>> start Supplied information
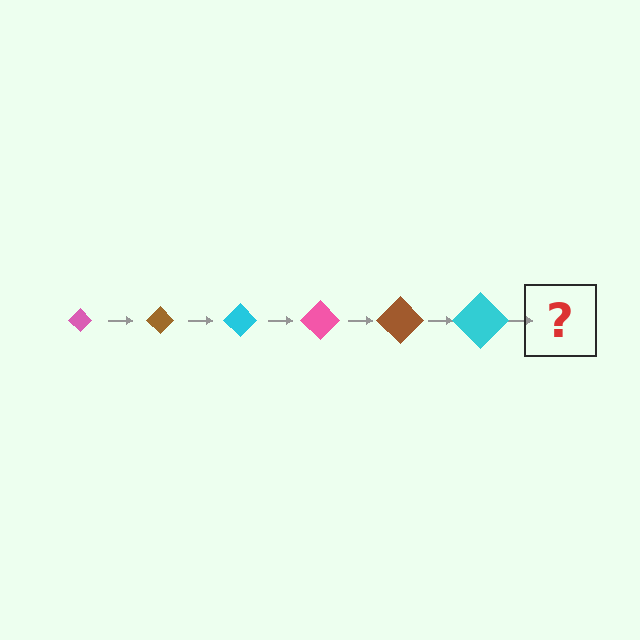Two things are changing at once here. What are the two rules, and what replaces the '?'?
The two rules are that the diamond grows larger each step and the color cycles through pink, brown, and cyan. The '?' should be a pink diamond, larger than the previous one.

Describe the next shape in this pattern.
It should be a pink diamond, larger than the previous one.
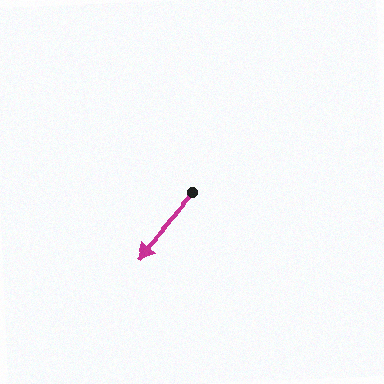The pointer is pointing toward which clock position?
Roughly 7 o'clock.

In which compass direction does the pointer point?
Southwest.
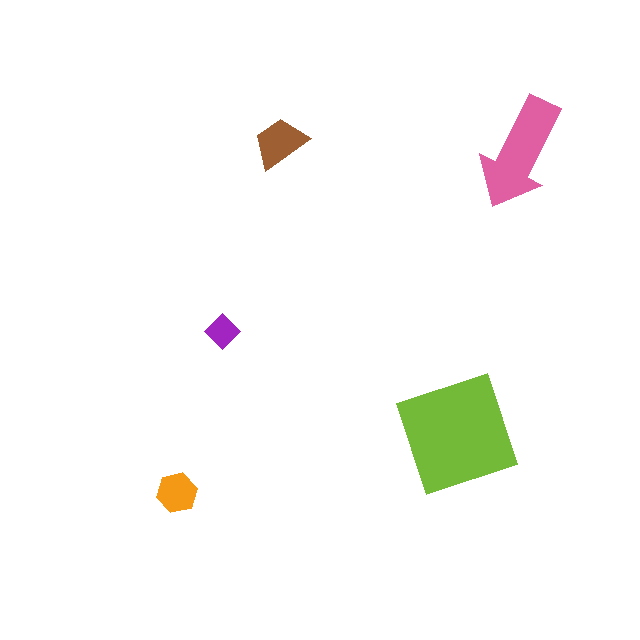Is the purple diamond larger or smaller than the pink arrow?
Smaller.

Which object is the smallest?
The purple diamond.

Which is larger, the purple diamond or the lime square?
The lime square.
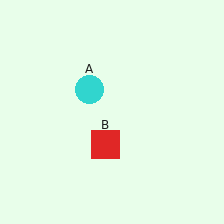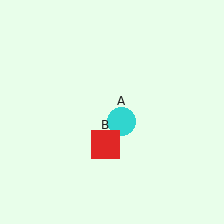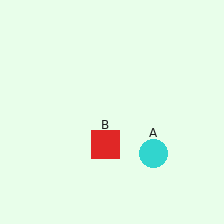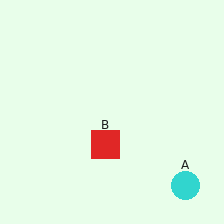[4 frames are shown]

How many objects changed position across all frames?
1 object changed position: cyan circle (object A).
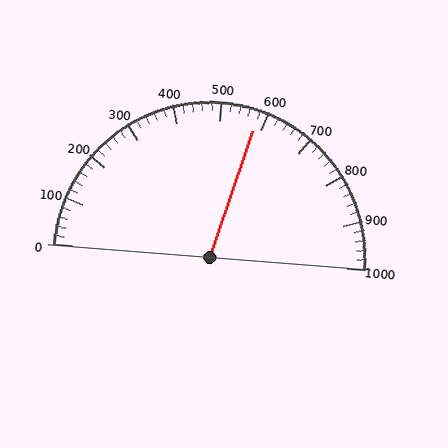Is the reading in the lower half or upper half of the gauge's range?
The reading is in the upper half of the range (0 to 1000).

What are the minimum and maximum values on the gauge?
The gauge ranges from 0 to 1000.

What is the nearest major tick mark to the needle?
The nearest major tick mark is 600.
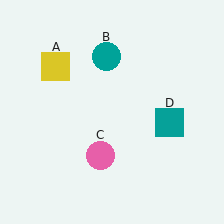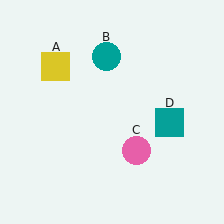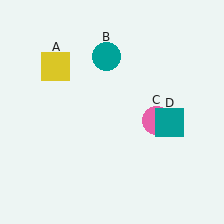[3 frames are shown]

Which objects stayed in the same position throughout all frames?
Yellow square (object A) and teal circle (object B) and teal square (object D) remained stationary.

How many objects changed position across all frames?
1 object changed position: pink circle (object C).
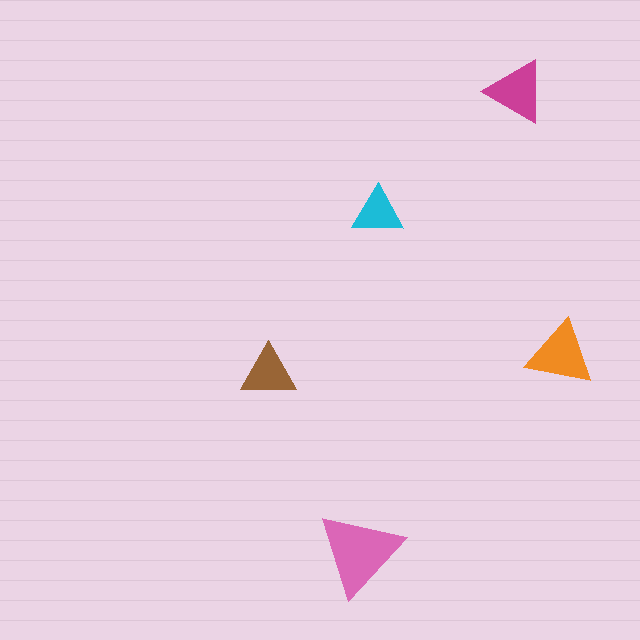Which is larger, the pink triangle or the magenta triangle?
The pink one.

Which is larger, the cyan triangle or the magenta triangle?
The magenta one.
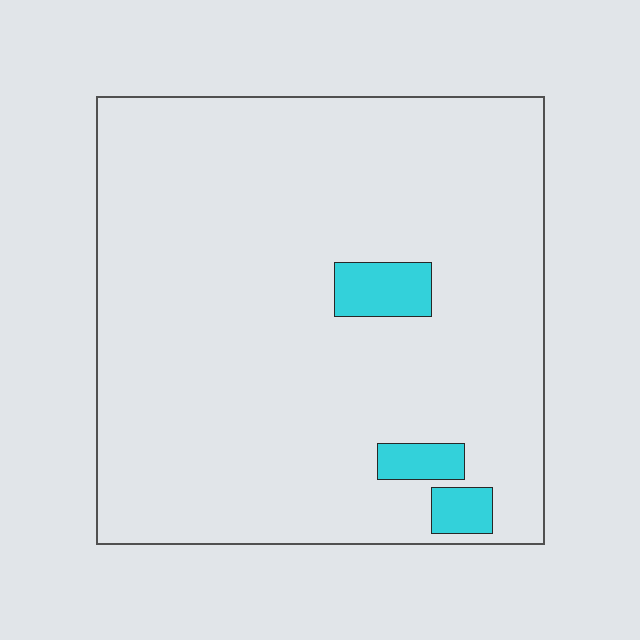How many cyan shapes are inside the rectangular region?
3.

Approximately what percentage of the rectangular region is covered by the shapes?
Approximately 5%.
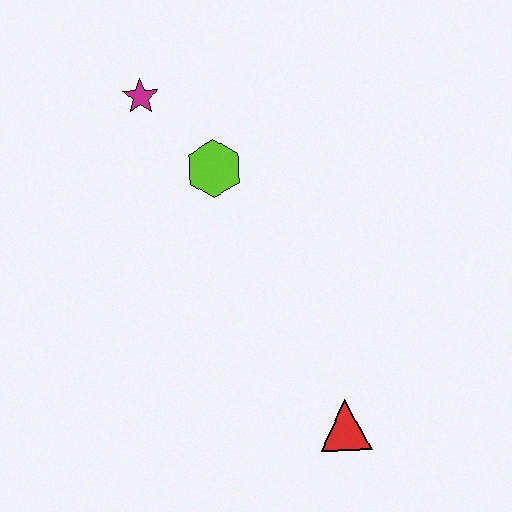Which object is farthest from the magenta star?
The red triangle is farthest from the magenta star.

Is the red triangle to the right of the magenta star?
Yes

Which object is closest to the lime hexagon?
The magenta star is closest to the lime hexagon.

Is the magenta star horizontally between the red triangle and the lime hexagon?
No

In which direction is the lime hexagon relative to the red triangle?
The lime hexagon is above the red triangle.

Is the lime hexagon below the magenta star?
Yes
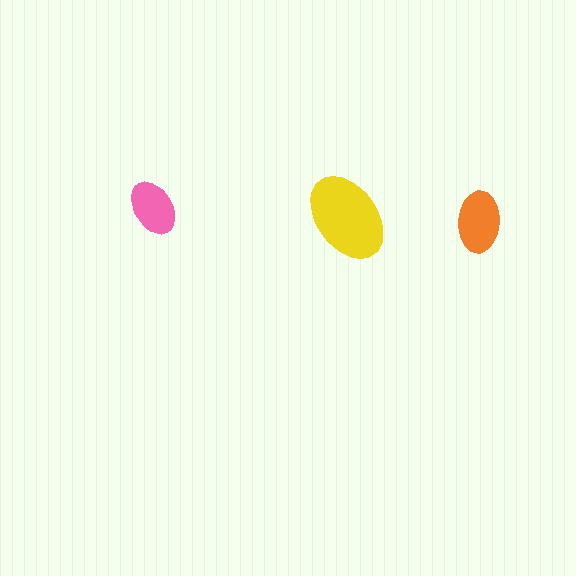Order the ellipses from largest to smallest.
the yellow one, the orange one, the pink one.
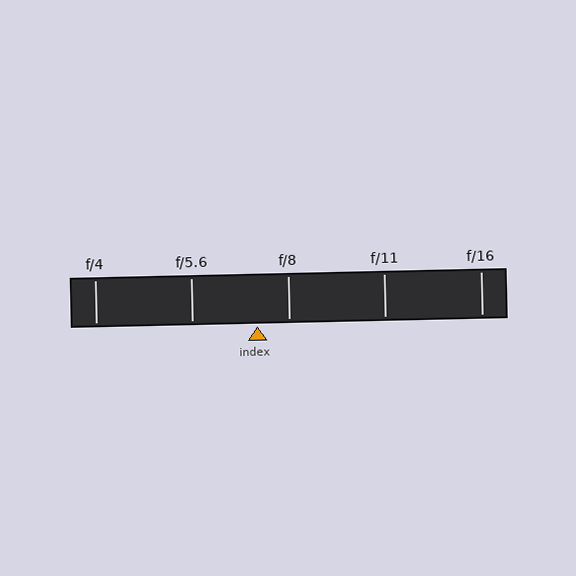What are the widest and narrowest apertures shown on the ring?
The widest aperture shown is f/4 and the narrowest is f/16.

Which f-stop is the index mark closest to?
The index mark is closest to f/8.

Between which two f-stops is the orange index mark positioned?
The index mark is between f/5.6 and f/8.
>> end Supplied information
## Aim:
From the opening line of the entries above to the line containing "[3 frames are shown]", please transcribe each line exactly, skipping every picture.

## Task solution:
Two things are changing at once here. What are the two rules, and what replaces the '?'?
The two rules are that the diamond grows larger each step and the color cycles through pink, brown, and cyan. The '?' should be a pink diamond, larger than the previous one.

Describe the next shape in this pattern.
It should be a pink diamond, larger than the previous one.
The pointer is pointing toward which clock position?
Roughly 7 o'clock.

In which compass direction does the pointer point?
Southwest.
Is the purple diamond larger or smaller than the pink arrow?
Smaller.

Which object is the smallest?
The purple diamond.

Which is larger, the purple diamond or the lime square?
The lime square.
[4 frames are shown]

How many objects changed position across all frames?
1 object changed position: cyan circle (object A).
Is the reading in the lower half or upper half of the gauge's range?
The reading is in the upper half of the range (0 to 1000).

What are the minimum and maximum values on the gauge?
The gauge ranges from 0 to 1000.

What is the nearest major tick mark to the needle?
The nearest major tick mark is 600.
[3 frames are shown]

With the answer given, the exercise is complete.